══ RECORDS PROVIDED ══
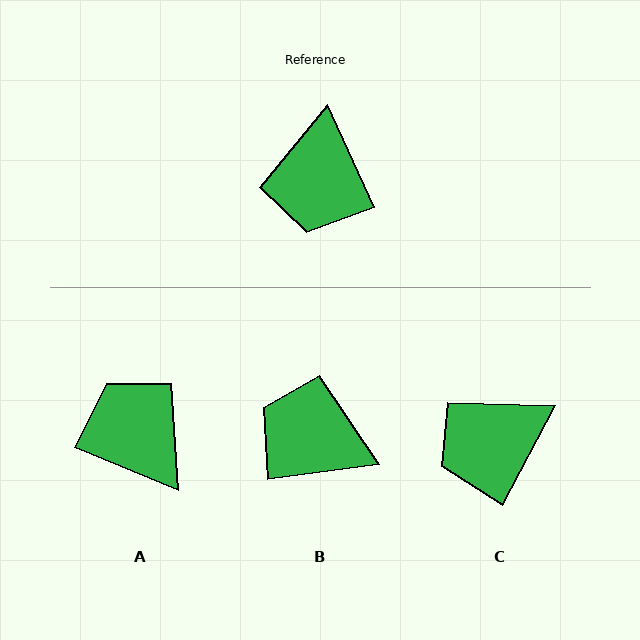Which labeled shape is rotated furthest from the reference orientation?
A, about 137 degrees away.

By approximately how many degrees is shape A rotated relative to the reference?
Approximately 137 degrees clockwise.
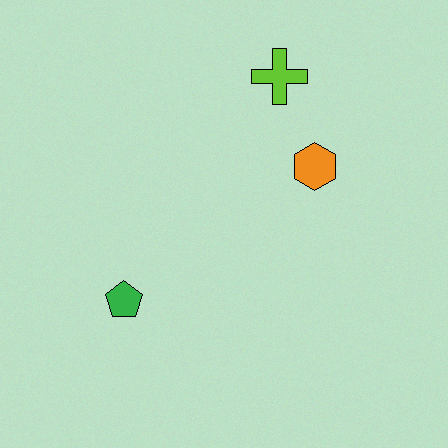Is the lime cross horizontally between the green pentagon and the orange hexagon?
Yes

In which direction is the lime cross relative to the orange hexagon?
The lime cross is above the orange hexagon.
═══
* _WHAT YOU SHOULD DO_
Copy out exactly the lines running from the line with "In which direction" to the end of the records, inclusive.

* _TASK OUTPUT_
In which direction is the lime cross relative to the orange hexagon?
The lime cross is above the orange hexagon.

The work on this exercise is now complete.